**Description of the task**
Return every entry exactly as written.
··· Input data ···
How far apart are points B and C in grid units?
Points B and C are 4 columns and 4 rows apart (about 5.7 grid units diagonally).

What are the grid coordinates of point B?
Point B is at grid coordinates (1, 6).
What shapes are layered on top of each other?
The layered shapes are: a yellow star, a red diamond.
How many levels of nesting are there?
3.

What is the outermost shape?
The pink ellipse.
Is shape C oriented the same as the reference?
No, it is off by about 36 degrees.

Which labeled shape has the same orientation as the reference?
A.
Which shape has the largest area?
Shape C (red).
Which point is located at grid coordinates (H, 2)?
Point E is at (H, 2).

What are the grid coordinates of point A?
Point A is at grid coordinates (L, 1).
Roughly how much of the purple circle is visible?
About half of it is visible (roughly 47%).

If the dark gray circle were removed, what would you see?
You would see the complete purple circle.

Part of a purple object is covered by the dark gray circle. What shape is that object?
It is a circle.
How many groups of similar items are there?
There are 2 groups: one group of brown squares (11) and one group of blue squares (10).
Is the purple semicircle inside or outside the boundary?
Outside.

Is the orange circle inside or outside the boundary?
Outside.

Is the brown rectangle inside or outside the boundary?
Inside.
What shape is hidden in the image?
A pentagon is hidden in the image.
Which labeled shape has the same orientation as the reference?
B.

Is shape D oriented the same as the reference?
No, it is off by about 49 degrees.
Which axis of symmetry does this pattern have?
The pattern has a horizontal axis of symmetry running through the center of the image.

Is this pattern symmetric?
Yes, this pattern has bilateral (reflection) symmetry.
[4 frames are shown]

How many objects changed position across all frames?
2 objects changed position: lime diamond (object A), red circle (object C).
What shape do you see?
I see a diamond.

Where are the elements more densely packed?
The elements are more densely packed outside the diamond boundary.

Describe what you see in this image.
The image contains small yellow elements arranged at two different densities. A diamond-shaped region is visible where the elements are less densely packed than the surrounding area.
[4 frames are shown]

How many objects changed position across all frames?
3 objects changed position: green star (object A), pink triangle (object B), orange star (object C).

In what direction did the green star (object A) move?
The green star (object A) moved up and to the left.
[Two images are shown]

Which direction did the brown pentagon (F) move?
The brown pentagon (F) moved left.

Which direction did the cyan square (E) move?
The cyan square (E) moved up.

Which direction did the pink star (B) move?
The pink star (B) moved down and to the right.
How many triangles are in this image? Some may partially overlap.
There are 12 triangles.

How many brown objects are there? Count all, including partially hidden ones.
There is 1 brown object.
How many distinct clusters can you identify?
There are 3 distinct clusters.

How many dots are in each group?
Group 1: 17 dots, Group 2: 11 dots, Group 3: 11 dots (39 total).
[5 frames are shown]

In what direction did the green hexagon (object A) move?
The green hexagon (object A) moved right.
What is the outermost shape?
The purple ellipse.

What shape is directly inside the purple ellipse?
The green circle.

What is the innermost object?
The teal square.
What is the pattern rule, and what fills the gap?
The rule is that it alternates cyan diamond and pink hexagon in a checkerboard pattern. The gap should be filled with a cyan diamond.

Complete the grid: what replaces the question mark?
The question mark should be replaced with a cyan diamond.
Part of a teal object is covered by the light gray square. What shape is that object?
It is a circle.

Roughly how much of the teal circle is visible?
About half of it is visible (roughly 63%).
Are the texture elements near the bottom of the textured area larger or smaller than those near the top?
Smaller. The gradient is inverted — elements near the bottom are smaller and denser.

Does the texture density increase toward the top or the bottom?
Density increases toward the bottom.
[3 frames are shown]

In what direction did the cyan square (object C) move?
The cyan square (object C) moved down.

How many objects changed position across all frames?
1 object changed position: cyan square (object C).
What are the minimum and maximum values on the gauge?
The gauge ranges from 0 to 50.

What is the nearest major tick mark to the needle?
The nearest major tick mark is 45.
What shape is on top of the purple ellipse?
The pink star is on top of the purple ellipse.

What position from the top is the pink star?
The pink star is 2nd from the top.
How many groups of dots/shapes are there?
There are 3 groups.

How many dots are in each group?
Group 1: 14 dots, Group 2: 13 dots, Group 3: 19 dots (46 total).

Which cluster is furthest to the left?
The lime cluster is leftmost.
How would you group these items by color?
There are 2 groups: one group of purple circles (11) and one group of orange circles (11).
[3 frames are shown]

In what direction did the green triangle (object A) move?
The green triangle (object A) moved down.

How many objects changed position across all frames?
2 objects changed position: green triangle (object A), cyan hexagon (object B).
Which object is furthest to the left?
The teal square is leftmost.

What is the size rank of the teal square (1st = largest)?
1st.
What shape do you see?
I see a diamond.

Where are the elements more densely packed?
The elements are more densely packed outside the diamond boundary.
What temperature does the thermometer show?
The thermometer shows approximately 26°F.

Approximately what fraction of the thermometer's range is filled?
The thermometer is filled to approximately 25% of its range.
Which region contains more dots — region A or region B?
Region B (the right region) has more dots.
···
**Response for this exercise**
How far apart are points B and C in grid units?
Points B and C are 4 columns and 4 rows apart (about 5.7 grid units diagonally).

What are the grid coordinates of point B?
Point B is at grid coordinates (1, 6).
What shapes are layered on top of each other?
The layered shapes are: a yellow star, a red diamond.
How many levels of nesting are there?
3.

What is the outermost shape?
The pink ellipse.
Is shape C oriented the same as the reference?
No, it is off by about 36 degrees.

Which labeled shape has the same orientation as the reference?
A.
Which shape has the largest area?
Shape C (red).
Which point is located at grid coordinates (H, 2)?
Point E is at (H, 2).

What are the grid coordinates of point A?
Point A is at grid coordinates (L, 1).
Roughly how much of the purple circle is visible?
About half of it is visible (roughly 47%).

If the dark gray circle were removed, what would you see?
You would see the complete purple circle.

Part of a purple object is covered by the dark gray circle. What shape is that object?
It is a circle.
How many groups of similar items are there?
There are 2 groups: one group of brown squares (11) and one group of blue squares (10).
Is the purple semicircle inside or outside the boundary?
Outside.

Is the orange circle inside or outside the boundary?
Outside.

Is the brown rectangle inside or outside the boundary?
Inside.
What shape is hidden in the image?
A pentagon is hidden in the image.
Which labeled shape has the same orientation as the reference?
B.

Is shape D oriented the same as the reference?
No, it is off by about 49 degrees.
Which axis of symmetry does this pattern have?
The pattern has a horizontal axis of symmetry running through the center of the image.

Is this pattern symmetric?
Yes, this pattern has bilateral (reflection) symmetry.
[4 frames are shown]

How many objects changed position across all frames?
2 objects changed position: lime diamond (object A), red circle (object C).
What shape do you see?
I see a diamond.

Where are the elements more densely packed?
The elements are more densely packed outside the diamond boundary.

Describe what you see in this image.
The image contains small yellow elements arranged at two different densities. A diamond-shaped region is visible where the elements are less densely packed than the surrounding area.
[4 frames are shown]

How many objects changed position across all frames?
3 objects changed position: green star (object A), pink triangle (object B), orange star (object C).

In what direction did the green star (object A) move?
The green star (object A) moved up and to the left.
[Two images are shown]

Which direction did the brown pentagon (F) move?
The brown pentagon (F) moved left.

Which direction did the cyan square (E) move?
The cyan square (E) moved up.

Which direction did the pink star (B) move?
The pink star (B) moved down and to the right.
How many triangles are in this image? Some may partially overlap.
There are 12 triangles.

How many brown objects are there? Count all, including partially hidden ones.
There is 1 brown object.
How many distinct clusters can you identify?
There are 3 distinct clusters.

How many dots are in each group?
Group 1: 17 dots, Group 2: 11 dots, Group 3: 11 dots (39 total).
[5 frames are shown]

In what direction did the green hexagon (object A) move?
The green hexagon (object A) moved right.
What is the outermost shape?
The purple ellipse.

What shape is directly inside the purple ellipse?
The green circle.

What is the innermost object?
The teal square.
What is the pattern rule, and what fills the gap?
The rule is that it alternates cyan diamond and pink hexagon in a checkerboard pattern. The gap should be filled with a cyan diamond.

Complete the grid: what replaces the question mark?
The question mark should be replaced with a cyan diamond.
Part of a teal object is covered by the light gray square. What shape is that object?
It is a circle.

Roughly how much of the teal circle is visible?
About half of it is visible (roughly 63%).
Are the texture elements near the bottom of the textured area larger or smaller than those near the top?
Smaller. The gradient is inverted — elements near the bottom are smaller and denser.

Does the texture density increase toward the top or the bottom?
Density increases toward the bottom.
[3 frames are shown]

In what direction did the cyan square (object C) move?
The cyan square (object C) moved down.

How many objects changed position across all frames?
1 object changed position: cyan square (object C).
What are the minimum and maximum values on the gauge?
The gauge ranges from 0 to 50.

What is the nearest major tick mark to the needle?
The nearest major tick mark is 45.
What shape is on top of the purple ellipse?
The pink star is on top of the purple ellipse.

What position from the top is the pink star?
The pink star is 2nd from the top.
How many groups of dots/shapes are there?
There are 3 groups.

How many dots are in each group?
Group 1: 14 dots, Group 2: 13 dots, Group 3: 19 dots (46 total).

Which cluster is furthest to the left?
The lime cluster is leftmost.
How would you group these items by color?
There are 2 groups: one group of purple circles (11) and one group of orange circles (11).
[3 frames are shown]

In what direction did the green triangle (object A) move?
The green triangle (object A) moved down.

How many objects changed position across all frames?
2 objects changed position: green triangle (object A), cyan hexagon (object B).
Which object is furthest to the left?
The teal square is leftmost.

What is the size rank of the teal square (1st = largest)?
1st.
What shape do you see?
I see a diamond.

Where are the elements more densely packed?
The elements are more densely packed outside the diamond boundary.
What temperature does the thermometer show?
The thermometer shows approximately 26°F.

Approximately what fraction of the thermometer's range is filled?
The thermometer is filled to approximately 25% of its range.
Which region contains more dots — region A or region B?
Region B (the right region) has more dots.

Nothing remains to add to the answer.